● **Stated task**
Return nothing but the lines from the one with "What shapes are adjacent to row 2, column A?" through the one with "Approximately what fraction" in the data below, word for word and without pictures.

● **Entries shown**

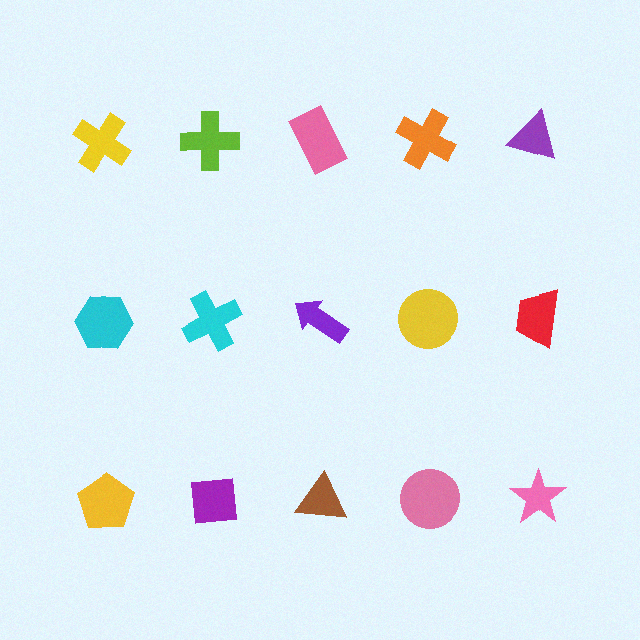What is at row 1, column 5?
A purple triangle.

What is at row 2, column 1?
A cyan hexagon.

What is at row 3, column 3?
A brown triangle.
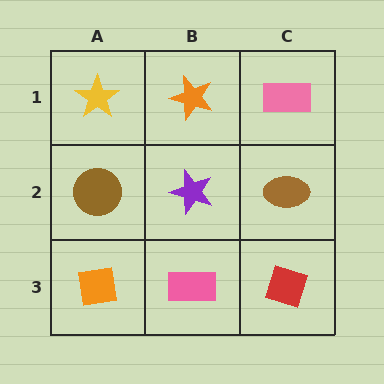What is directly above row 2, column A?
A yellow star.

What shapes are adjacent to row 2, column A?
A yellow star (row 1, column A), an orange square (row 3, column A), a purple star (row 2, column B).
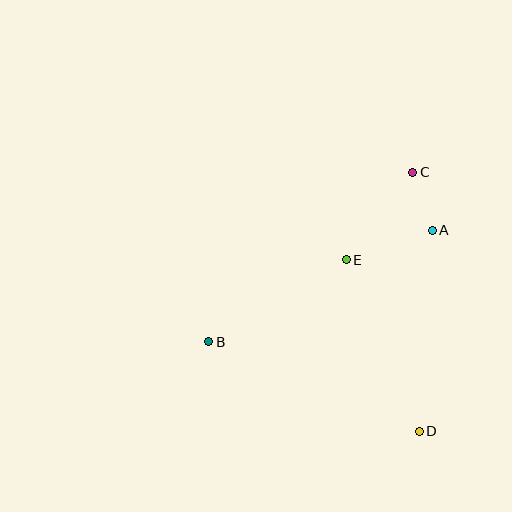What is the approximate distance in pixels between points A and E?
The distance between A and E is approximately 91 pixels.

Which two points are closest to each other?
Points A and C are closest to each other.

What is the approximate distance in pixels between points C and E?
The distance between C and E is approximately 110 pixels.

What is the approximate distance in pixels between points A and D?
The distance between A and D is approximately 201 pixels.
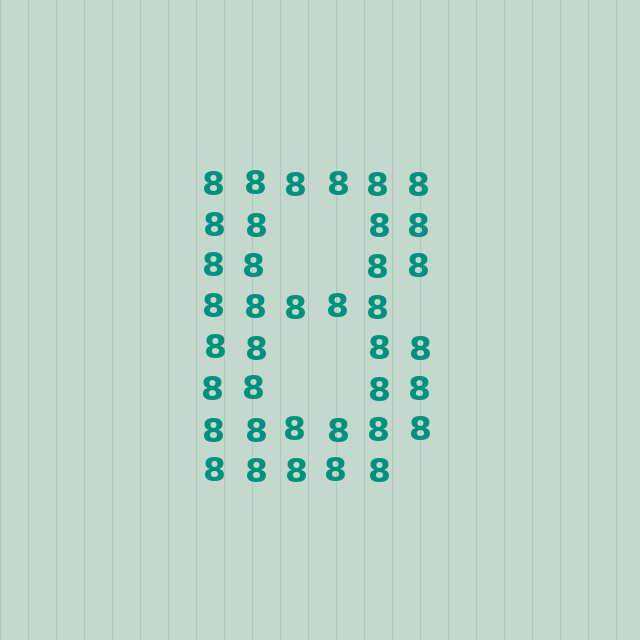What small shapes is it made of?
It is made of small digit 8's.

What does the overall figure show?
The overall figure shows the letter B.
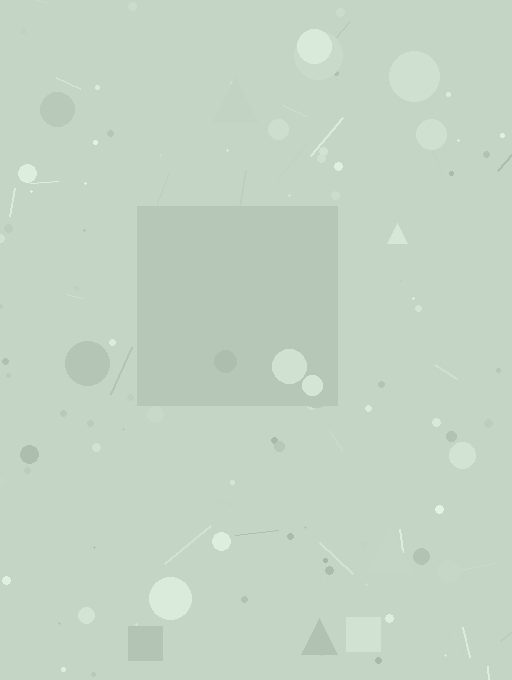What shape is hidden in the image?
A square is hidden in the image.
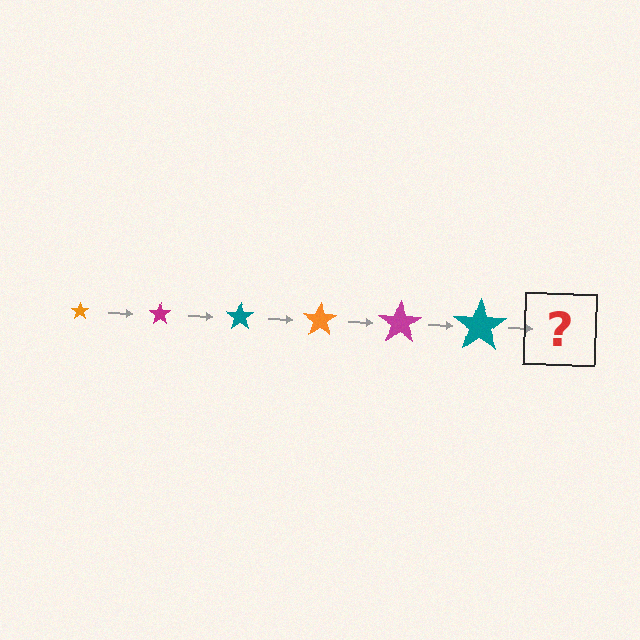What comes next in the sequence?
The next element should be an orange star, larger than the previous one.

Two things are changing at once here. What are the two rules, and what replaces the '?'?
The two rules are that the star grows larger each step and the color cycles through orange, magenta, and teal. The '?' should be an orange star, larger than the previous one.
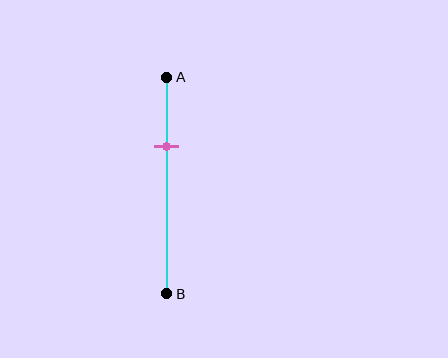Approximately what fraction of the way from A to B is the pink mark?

==

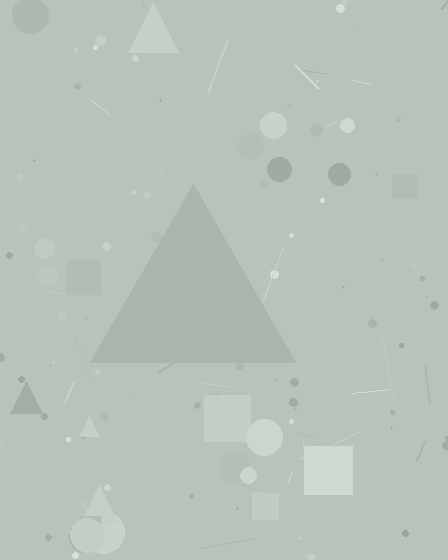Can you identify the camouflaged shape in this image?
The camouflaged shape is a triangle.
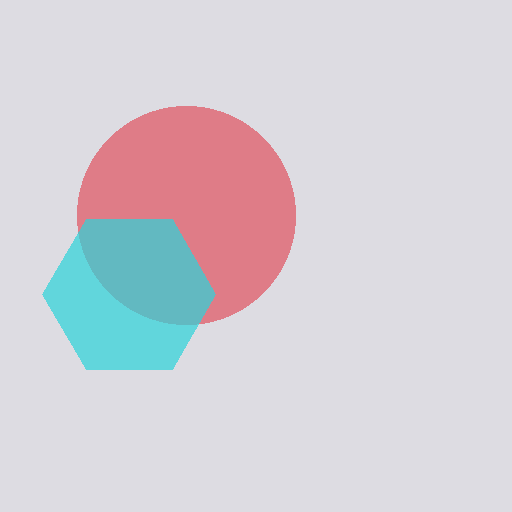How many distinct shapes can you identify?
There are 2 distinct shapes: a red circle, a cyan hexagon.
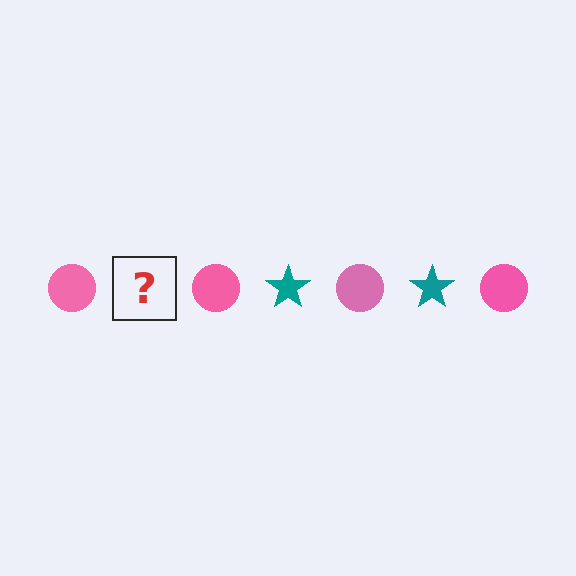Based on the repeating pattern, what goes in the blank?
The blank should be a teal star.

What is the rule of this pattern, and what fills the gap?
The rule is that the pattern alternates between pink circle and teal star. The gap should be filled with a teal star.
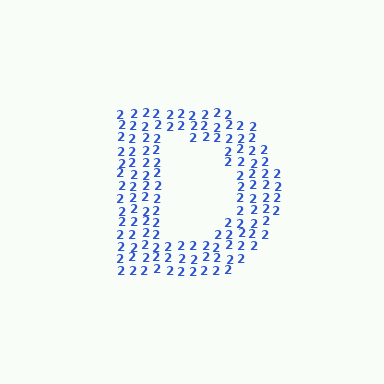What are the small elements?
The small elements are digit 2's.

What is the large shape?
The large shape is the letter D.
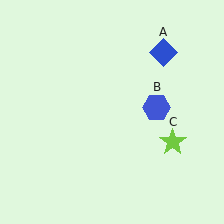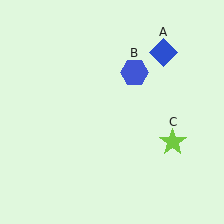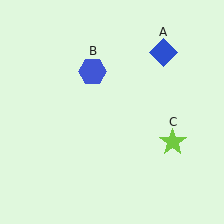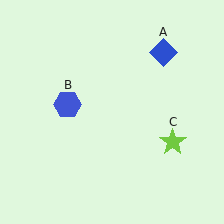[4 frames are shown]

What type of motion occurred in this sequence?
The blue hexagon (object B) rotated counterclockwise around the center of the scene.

...

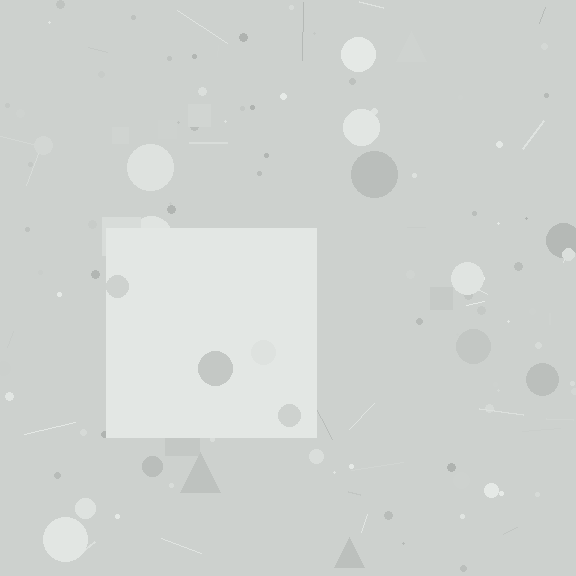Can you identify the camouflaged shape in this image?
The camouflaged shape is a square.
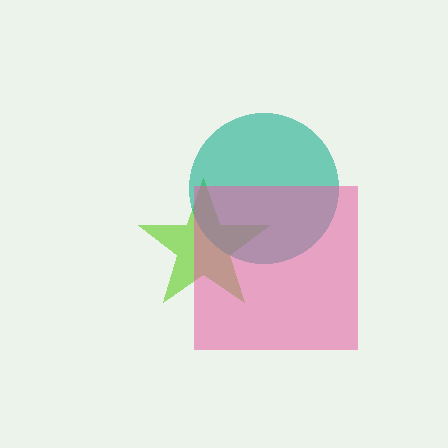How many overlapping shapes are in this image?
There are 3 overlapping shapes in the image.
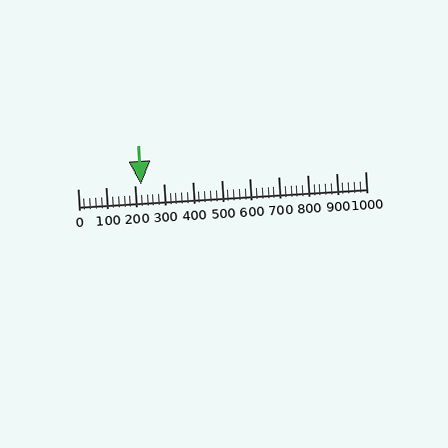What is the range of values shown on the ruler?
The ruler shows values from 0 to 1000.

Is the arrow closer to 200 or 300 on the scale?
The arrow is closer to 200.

● **Result of the task**
What shapes are adjacent to row 2, column A?
A yellow star (row 1, column A), an orange square (row 3, column A), a purple star (row 2, column B).
What is the approximate distance in pixels between points A and E?
The distance between A and E is approximately 91 pixels.

Which two points are closest to each other?
Points A and C are closest to each other.

What is the approximate distance in pixels between points C and E?
The distance between C and E is approximately 110 pixels.

What is the approximate distance in pixels between points A and D?
The distance between A and D is approximately 201 pixels.
What small shapes is it made of?
It is made of small digit 8's.

What does the overall figure show?
The overall figure shows the letter B.
What shape is hidden in the image?
A square is hidden in the image.
What comes next in the sequence?
The next element should be an orange star, larger than the previous one.

Two things are changing at once here. What are the two rules, and what replaces the '?'?
The two rules are that the star grows larger each step and the color cycles through orange, magenta, and teal. The '?' should be an orange star, larger than the previous one.
Approximately what fraction of the way from A to B is the pink mark?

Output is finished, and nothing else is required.